Material provided
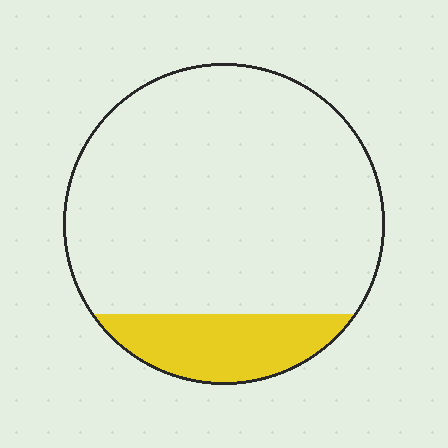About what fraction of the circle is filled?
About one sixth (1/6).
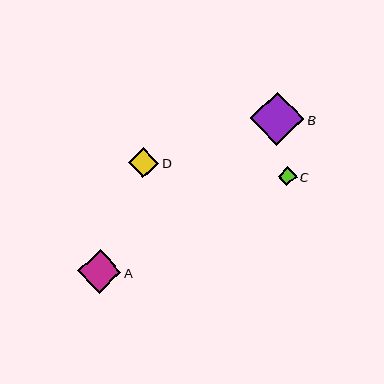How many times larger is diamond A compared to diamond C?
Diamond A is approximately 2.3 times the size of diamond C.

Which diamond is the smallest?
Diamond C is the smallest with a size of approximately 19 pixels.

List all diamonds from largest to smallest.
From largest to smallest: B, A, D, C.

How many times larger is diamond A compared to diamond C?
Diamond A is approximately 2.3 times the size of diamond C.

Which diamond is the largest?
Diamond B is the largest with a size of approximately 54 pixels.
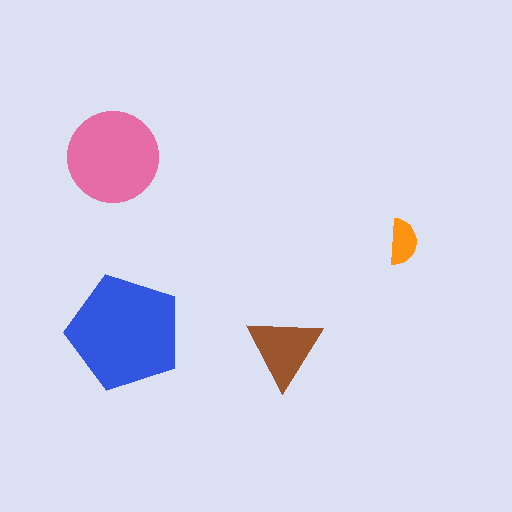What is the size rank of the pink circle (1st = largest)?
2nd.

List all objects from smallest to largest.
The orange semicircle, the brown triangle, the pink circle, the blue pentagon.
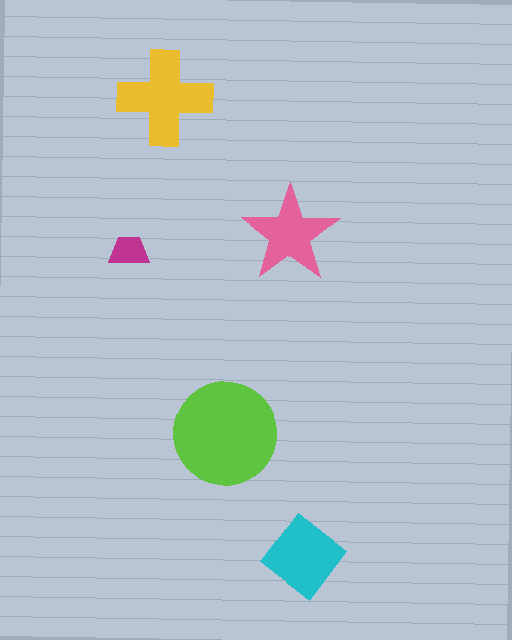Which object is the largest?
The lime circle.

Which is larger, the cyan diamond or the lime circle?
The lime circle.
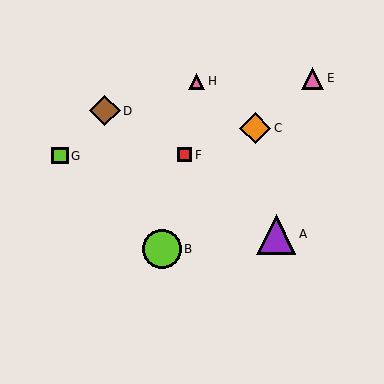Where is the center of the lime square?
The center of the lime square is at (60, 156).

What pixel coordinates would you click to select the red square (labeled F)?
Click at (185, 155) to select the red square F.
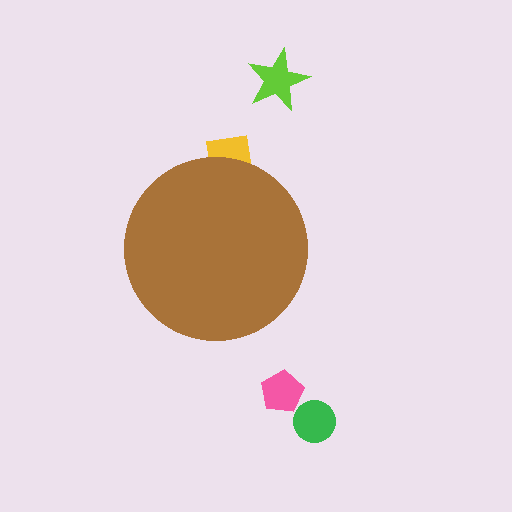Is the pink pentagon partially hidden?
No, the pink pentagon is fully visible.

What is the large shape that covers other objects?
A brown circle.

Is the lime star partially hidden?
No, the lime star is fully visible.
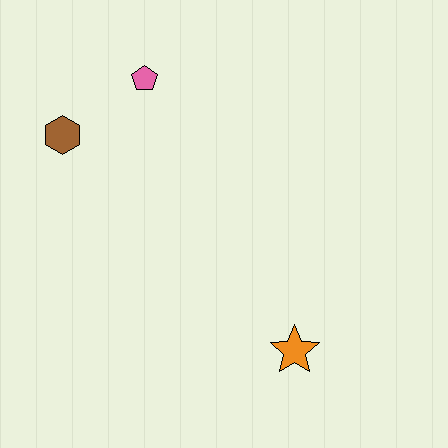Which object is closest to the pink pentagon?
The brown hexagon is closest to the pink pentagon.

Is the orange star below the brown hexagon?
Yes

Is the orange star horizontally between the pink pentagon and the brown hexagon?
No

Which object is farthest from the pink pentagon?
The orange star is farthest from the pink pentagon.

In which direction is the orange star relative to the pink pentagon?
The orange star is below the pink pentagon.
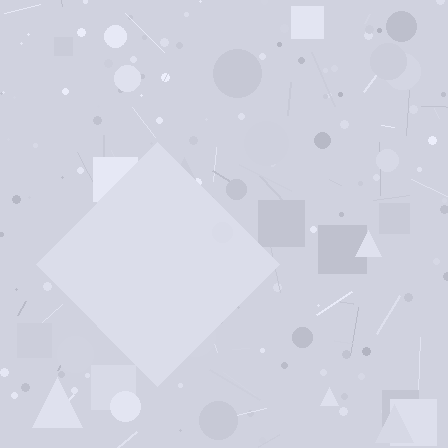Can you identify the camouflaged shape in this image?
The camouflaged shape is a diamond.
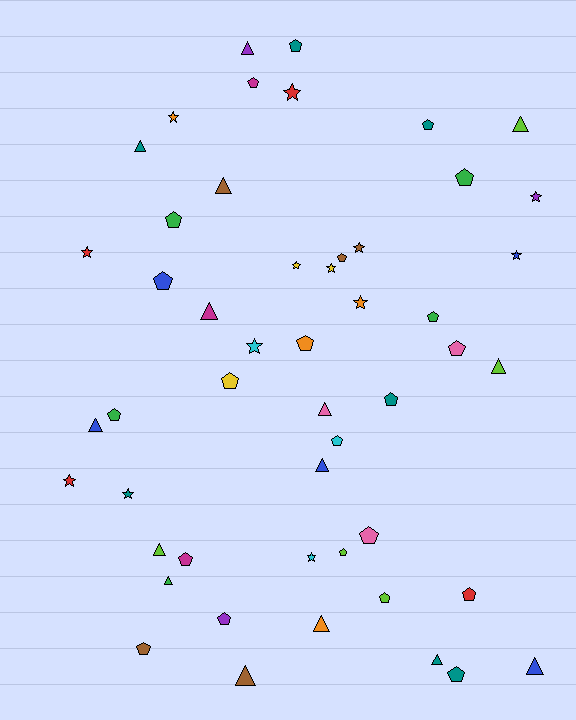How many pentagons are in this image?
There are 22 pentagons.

* * *

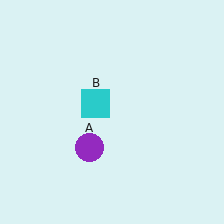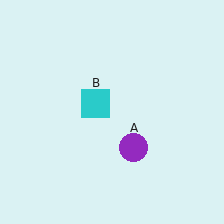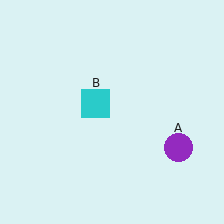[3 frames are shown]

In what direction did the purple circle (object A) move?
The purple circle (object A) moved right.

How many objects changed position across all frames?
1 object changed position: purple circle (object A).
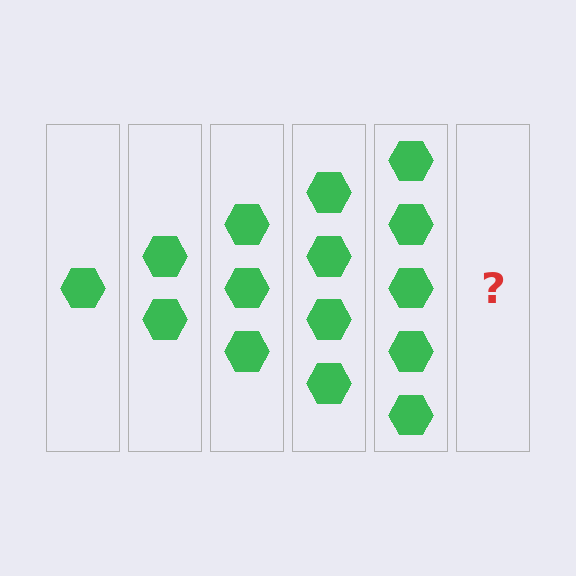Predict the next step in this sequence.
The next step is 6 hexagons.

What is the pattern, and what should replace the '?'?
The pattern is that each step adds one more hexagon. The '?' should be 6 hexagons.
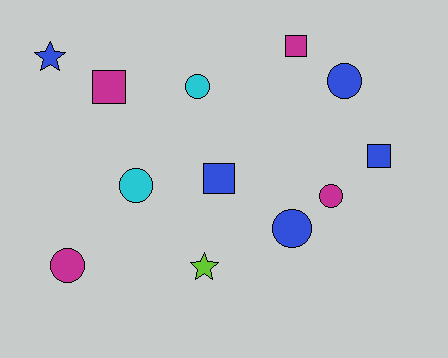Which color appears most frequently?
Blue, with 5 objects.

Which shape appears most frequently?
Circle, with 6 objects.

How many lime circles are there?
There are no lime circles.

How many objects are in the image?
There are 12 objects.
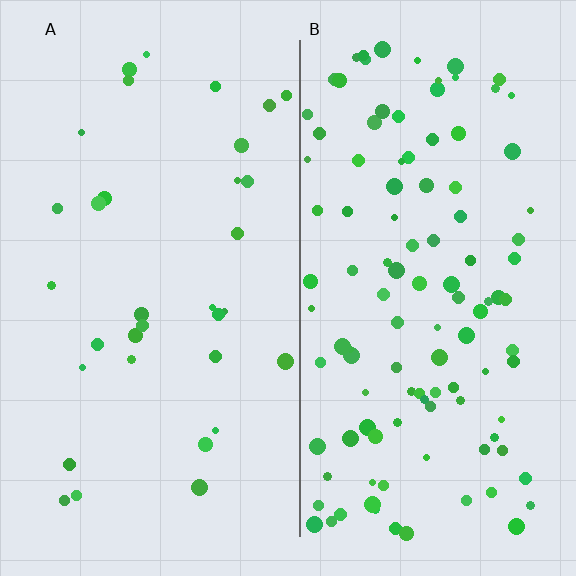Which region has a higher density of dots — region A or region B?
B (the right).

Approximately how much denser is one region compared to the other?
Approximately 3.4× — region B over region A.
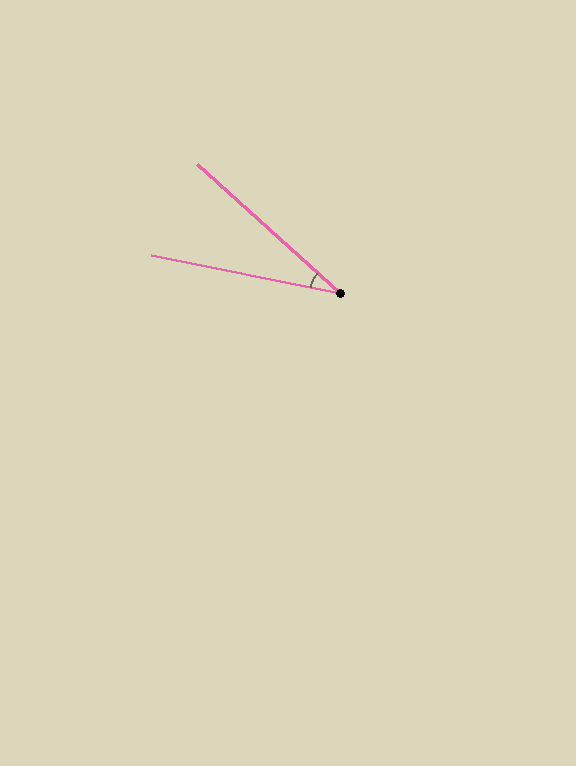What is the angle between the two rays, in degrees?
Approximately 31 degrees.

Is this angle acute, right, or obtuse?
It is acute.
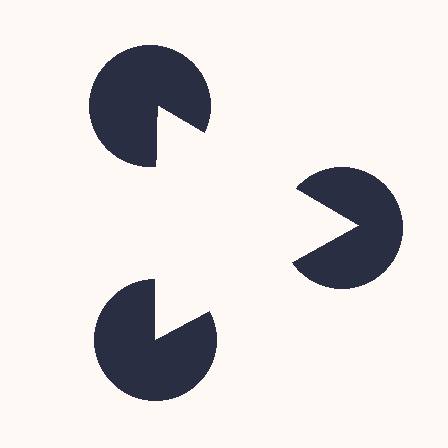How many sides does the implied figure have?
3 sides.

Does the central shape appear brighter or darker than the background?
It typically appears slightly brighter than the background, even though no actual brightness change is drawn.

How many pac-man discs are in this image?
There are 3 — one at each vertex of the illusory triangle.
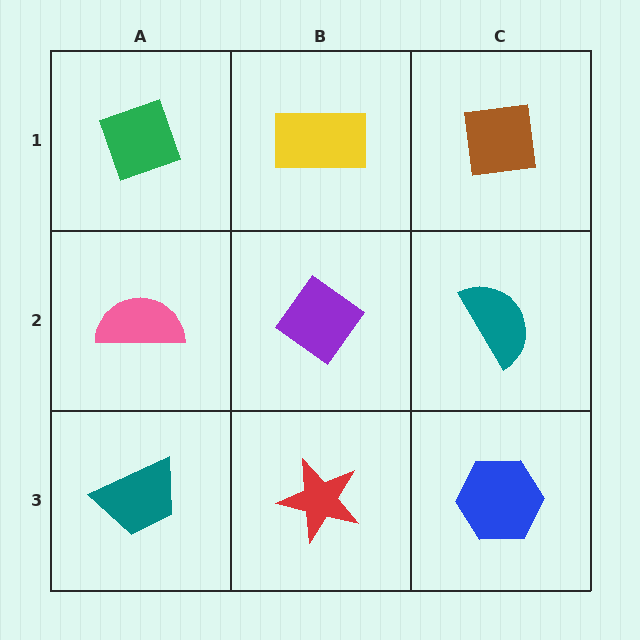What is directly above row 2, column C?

...

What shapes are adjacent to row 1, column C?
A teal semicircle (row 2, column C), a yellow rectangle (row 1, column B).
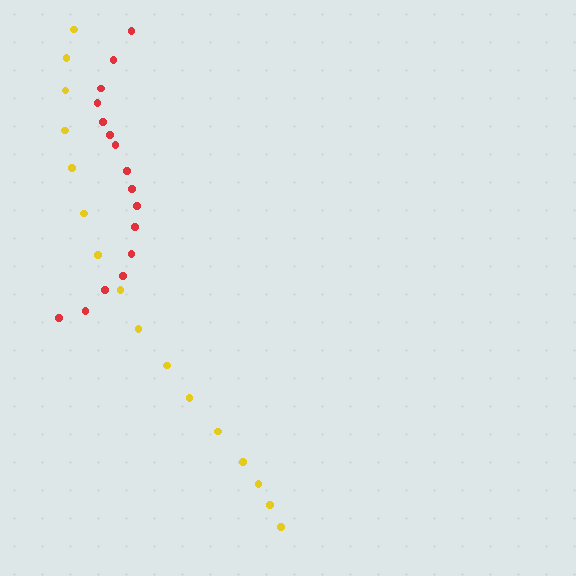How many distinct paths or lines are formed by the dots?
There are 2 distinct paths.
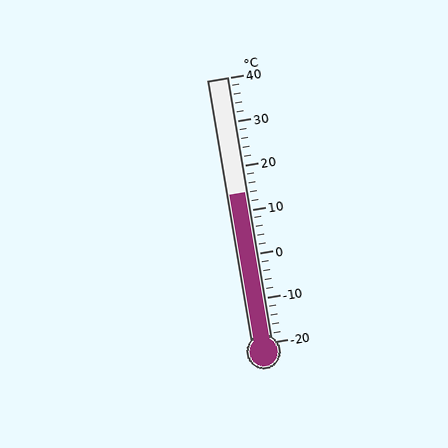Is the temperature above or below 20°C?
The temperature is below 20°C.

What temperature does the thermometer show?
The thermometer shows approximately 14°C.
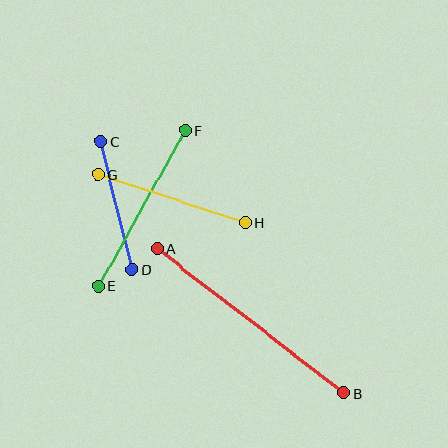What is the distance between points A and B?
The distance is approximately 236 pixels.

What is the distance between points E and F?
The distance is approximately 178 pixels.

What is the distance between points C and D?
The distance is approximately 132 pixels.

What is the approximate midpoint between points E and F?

Directive
Going back to the data above, write out everything from the line with "Approximately how much" down to the line with "What is directly above row 2, column C?", both included, leaving every picture out.

Answer to the task
Approximately how much denser is one region compared to the other?
Approximately 3.4× — region B over region A.
What is the angle between the two rays, in degrees?
Approximately 31 degrees.

Is this angle acute, right, or obtuse?
It is acute.
How many sides does the implied figure have?
3 sides.

Does the central shape appear brighter or darker than the background?
It typically appears slightly brighter than the background, even though no actual brightness change is drawn.

How many pac-man discs are in this image?
There are 3 — one at each vertex of the illusory triangle.
What is directly above row 2, column C?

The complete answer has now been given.